* BEGIN ENTRIES PROVIDED *
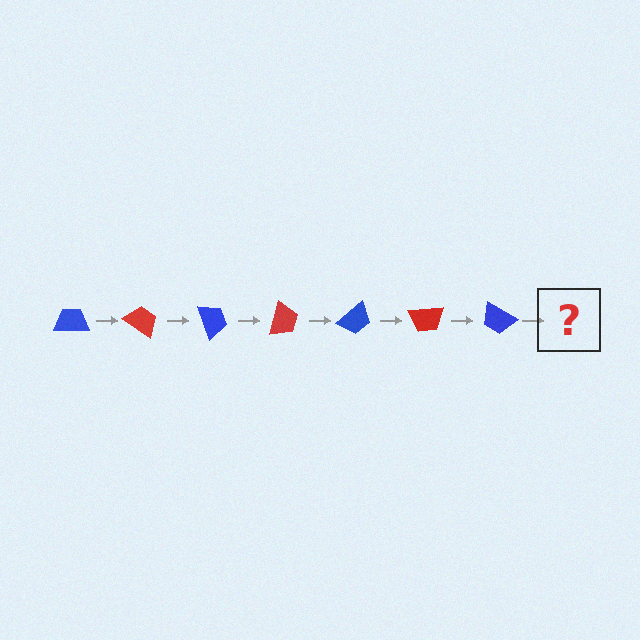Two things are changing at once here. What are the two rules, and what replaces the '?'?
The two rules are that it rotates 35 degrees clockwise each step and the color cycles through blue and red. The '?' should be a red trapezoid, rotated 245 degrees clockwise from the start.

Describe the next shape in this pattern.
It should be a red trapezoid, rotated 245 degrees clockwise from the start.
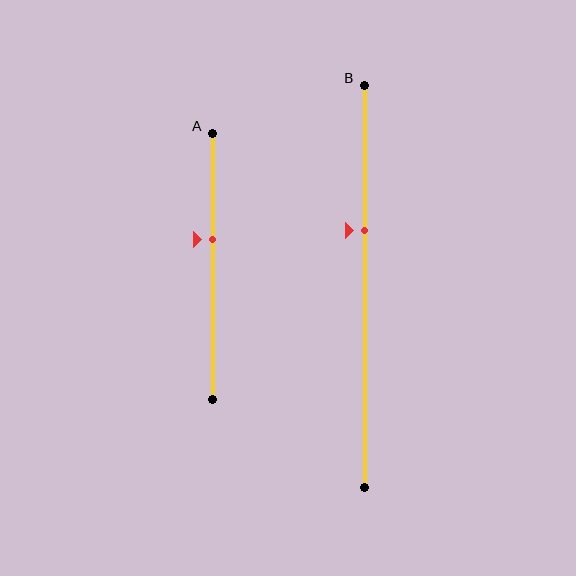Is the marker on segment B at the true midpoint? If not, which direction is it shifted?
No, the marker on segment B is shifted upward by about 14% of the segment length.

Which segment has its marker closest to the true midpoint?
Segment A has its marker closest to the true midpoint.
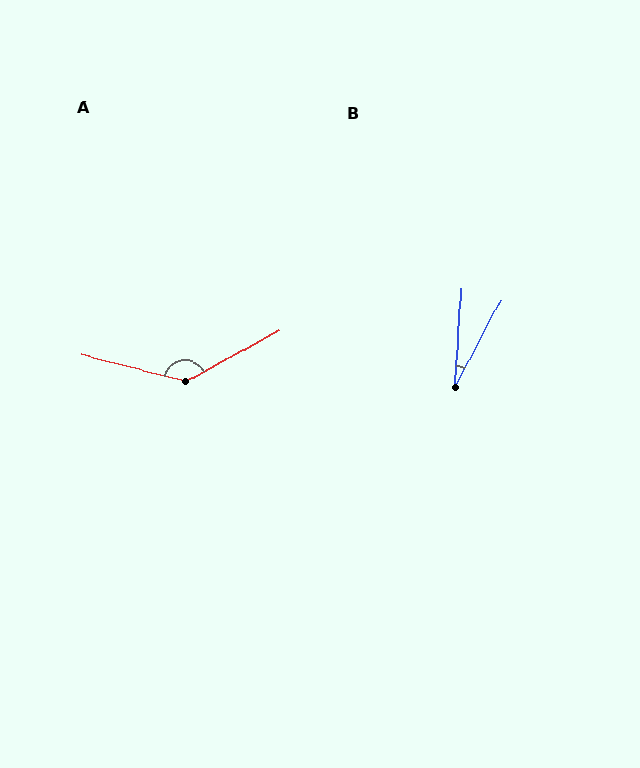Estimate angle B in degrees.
* END ENTRIES PROVIDED *
* BEGIN ENTRIES PROVIDED *
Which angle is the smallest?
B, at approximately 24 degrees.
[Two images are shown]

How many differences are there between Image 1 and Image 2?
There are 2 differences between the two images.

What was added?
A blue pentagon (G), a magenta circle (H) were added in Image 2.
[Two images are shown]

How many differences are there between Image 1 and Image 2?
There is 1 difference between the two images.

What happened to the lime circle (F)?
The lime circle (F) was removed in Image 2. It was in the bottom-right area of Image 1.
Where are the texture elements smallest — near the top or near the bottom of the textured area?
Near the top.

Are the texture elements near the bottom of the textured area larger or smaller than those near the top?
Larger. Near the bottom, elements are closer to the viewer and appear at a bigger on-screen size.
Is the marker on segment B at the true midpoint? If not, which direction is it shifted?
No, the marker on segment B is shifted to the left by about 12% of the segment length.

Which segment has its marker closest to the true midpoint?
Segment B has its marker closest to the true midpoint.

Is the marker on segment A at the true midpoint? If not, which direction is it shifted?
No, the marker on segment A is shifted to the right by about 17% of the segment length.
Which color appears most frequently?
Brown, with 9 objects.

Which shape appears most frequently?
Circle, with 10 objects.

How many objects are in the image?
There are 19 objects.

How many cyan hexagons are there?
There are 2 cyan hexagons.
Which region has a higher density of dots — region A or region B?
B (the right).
* END ENTRIES PROVIDED *
* BEGIN ENTRIES PROVIDED *
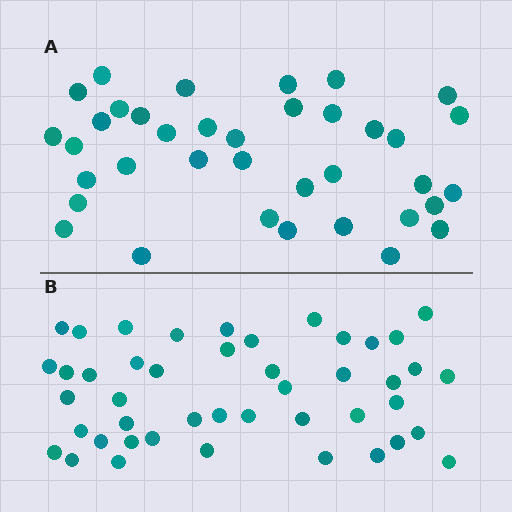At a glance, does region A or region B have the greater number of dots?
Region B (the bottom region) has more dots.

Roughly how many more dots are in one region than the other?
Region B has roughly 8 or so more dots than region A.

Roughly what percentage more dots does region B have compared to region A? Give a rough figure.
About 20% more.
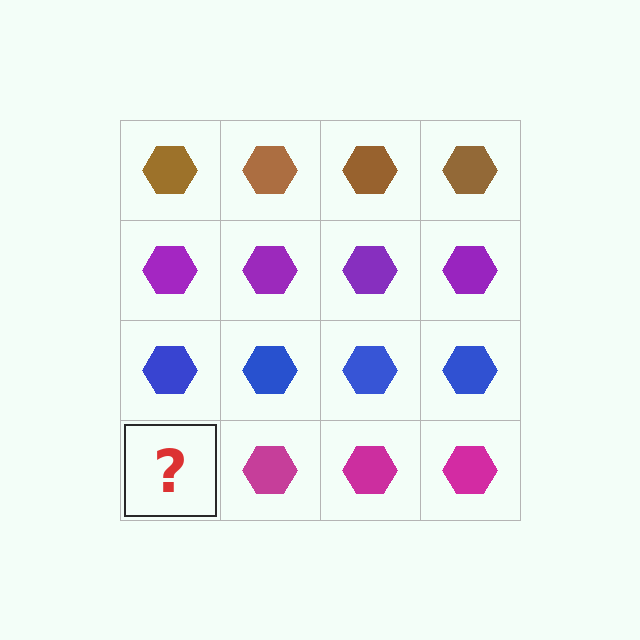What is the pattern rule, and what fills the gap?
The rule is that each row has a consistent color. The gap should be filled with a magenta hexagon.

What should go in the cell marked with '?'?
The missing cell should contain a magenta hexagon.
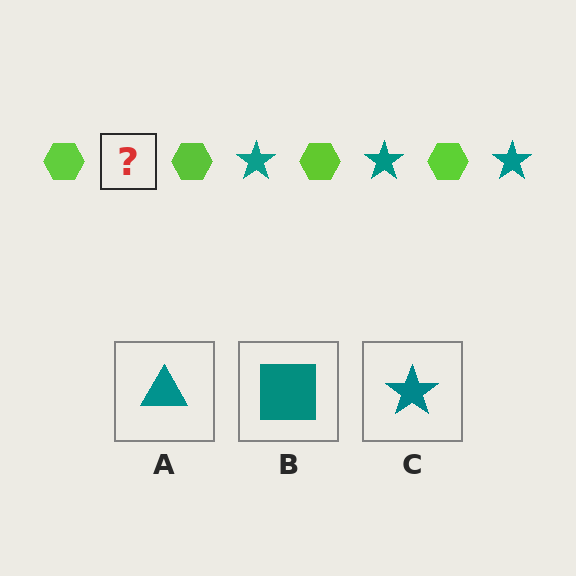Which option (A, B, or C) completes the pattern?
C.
* END ENTRIES PROVIDED *
SET PROBLEM: Set down, without pictures, the lines between the line holding "Two things are" and the line holding "Estimate angle B in degrees.", both inclusive.

TASK ANSWER:
Two things are changing at once here. What are the two rules, and what replaces the '?'?
The two rules are that it rotates 35 degrees clockwise each step and the color cycles through blue and red. The '?' should be a red trapezoid, rotated 245 degrees clockwise from the start.

Describe the next shape in this pattern.
It should be a red trapezoid, rotated 245 degrees clockwise from the start.
Is the marker on segment B at the true midpoint? If not, which direction is it shifted?
No, the marker on segment B is shifted upward by about 14% of the segment length.

Which segment has its marker closest to the true midpoint?
Segment A has its marker closest to the true midpoint.
Estimate angle B in degrees.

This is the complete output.